Given instruction → Write out the records below word for word, please.

Stored records →
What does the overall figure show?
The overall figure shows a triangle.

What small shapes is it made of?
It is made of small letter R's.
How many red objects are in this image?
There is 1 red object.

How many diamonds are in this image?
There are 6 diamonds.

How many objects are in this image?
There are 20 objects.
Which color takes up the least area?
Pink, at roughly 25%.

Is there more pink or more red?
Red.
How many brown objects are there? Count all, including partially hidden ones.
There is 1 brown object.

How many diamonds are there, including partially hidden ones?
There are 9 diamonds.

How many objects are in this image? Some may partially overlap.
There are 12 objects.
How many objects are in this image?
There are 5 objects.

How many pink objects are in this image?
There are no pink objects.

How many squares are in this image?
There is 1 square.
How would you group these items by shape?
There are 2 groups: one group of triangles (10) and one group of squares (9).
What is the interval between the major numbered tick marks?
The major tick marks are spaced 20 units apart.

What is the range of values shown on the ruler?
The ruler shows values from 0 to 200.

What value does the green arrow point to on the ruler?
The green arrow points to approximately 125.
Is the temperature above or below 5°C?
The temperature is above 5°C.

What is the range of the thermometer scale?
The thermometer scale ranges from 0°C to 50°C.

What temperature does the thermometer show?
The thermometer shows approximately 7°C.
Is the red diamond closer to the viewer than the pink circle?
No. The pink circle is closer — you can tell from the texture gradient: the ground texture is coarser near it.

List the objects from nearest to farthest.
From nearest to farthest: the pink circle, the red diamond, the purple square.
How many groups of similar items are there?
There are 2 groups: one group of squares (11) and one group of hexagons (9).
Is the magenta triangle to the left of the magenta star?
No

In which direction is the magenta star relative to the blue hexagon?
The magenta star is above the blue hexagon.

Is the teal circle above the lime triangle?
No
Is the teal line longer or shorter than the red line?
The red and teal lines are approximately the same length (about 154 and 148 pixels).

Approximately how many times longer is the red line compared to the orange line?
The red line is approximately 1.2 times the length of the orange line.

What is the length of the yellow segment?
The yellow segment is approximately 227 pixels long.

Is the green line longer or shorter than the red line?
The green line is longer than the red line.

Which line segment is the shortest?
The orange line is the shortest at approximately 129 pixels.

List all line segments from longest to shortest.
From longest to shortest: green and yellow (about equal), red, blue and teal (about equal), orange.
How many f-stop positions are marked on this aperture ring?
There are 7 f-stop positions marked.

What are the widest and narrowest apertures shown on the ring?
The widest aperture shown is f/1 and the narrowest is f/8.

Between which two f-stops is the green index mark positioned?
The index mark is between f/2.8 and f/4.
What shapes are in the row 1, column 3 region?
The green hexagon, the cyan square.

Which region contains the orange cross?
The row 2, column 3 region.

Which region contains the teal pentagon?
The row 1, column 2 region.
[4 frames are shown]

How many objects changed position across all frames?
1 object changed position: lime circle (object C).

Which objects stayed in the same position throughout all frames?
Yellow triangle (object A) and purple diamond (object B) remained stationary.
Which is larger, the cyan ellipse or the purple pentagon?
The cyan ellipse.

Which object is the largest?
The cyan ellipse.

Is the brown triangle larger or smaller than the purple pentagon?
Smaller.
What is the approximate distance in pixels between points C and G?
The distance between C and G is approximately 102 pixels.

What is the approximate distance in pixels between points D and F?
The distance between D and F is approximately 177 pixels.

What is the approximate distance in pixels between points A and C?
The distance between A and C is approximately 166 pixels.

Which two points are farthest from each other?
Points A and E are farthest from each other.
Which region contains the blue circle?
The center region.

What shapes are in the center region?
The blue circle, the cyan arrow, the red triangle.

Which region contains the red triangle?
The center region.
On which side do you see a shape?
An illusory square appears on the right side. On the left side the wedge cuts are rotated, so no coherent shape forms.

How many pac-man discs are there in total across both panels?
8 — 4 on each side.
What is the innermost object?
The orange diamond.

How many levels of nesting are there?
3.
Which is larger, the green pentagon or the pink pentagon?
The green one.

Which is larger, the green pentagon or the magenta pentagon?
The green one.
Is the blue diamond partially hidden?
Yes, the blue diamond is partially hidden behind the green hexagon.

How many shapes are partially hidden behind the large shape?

Task output →
What does the overall figure show?
The overall figure shows a triangle.

What small shapes is it made of?
It is made of small letter R's.
How many red objects are in this image?
There is 1 red object.

How many diamonds are in this image?
There are 6 diamonds.

How many objects are in this image?
There are 20 objects.
Which color takes up the least area?
Pink, at roughly 25%.

Is there more pink or more red?
Red.
How many brown objects are there? Count all, including partially hidden ones.
There is 1 brown object.

How many diamonds are there, including partially hidden ones?
There are 9 diamonds.

How many objects are in this image? Some may partially overlap.
There are 12 objects.
How many objects are in this image?
There are 5 objects.

How many pink objects are in this image?
There are no pink objects.

How many squares are in this image?
There is 1 square.
How would you group these items by shape?
There are 2 groups: one group of triangles (10) and one group of squares (9).
What is the interval between the major numbered tick marks?
The major tick marks are spaced 20 units apart.

What is the range of values shown on the ruler?
The ruler shows values from 0 to 200.

What value does the green arrow point to on the ruler?
The green arrow points to approximately 125.
Is the temperature above or below 5°C?
The temperature is above 5°C.

What is the range of the thermometer scale?
The thermometer scale ranges from 0°C to 50°C.

What temperature does the thermometer show?
The thermometer shows approximately 7°C.
Is the red diamond closer to the viewer than the pink circle?
No. The pink circle is closer — you can tell from the texture gradient: the ground texture is coarser near it.

List the objects from nearest to farthest.
From nearest to farthest: the pink circle, the red diamond, the purple square.
How many groups of similar items are there?
There are 2 groups: one group of squares (11) and one group of hexagons (9).
Is the magenta triangle to the left of the magenta star?
No

In which direction is the magenta star relative to the blue hexagon?
The magenta star is above the blue hexagon.

Is the teal circle above the lime triangle?
No
Is the teal line longer or shorter than the red line?
The red and teal lines are approximately the same length (about 154 and 148 pixels).

Approximately how many times longer is the red line compared to the orange line?
The red line is approximately 1.2 times the length of the orange line.

What is the length of the yellow segment?
The yellow segment is approximately 227 pixels long.

Is the green line longer or shorter than the red line?
The green line is longer than the red line.

Which line segment is the shortest?
The orange line is the shortest at approximately 129 pixels.

List all line segments from longest to shortest.
From longest to shortest: green and yellow (about equal), red, blue and teal (about equal), orange.
How many f-stop positions are marked on this aperture ring?
There are 7 f-stop positions marked.

What are the widest and narrowest apertures shown on the ring?
The widest aperture shown is f/1 and the narrowest is f/8.

Between which two f-stops is the green index mark positioned?
The index mark is between f/2.8 and f/4.
What shapes are in the row 1, column 3 region?
The green hexagon, the cyan square.

Which region contains the orange cross?
The row 2, column 3 region.

Which region contains the teal pentagon?
The row 1, column 2 region.
[4 frames are shown]

How many objects changed position across all frames?
1 object changed position: lime circle (object C).

Which objects stayed in the same position throughout all frames?
Yellow triangle (object A) and purple diamond (object B) remained stationary.
Which is larger, the cyan ellipse or the purple pentagon?
The cyan ellipse.

Which object is the largest?
The cyan ellipse.

Is the brown triangle larger or smaller than the purple pentagon?
Smaller.
What is the approximate distance in pixels between points C and G?
The distance between C and G is approximately 102 pixels.

What is the approximate distance in pixels between points D and F?
The distance between D and F is approximately 177 pixels.

What is the approximate distance in pixels between points A and C?
The distance between A and C is approximately 166 pixels.

Which two points are farthest from each other?
Points A and E are farthest from each other.
Which region contains the blue circle?
The center region.

What shapes are in the center region?
The blue circle, the cyan arrow, the red triangle.

Which region contains the red triangle?
The center region.
On which side do you see a shape?
An illusory square appears on the right side. On the left side the wedge cuts are rotated, so no coherent shape forms.

How many pac-man discs are there in total across both panels?
8 — 4 on each side.
What is the innermost object?
The orange diamond.

How many levels of nesting are there?
3.
Which is larger, the green pentagon or the pink pentagon?
The green one.

Which is larger, the green pentagon or the magenta pentagon?
The green one.
Is the blue diamond partially hidden?
Yes, the blue diamond is partially hidden behind the green hexagon.

How many shapes are partially hidden behind the large shape?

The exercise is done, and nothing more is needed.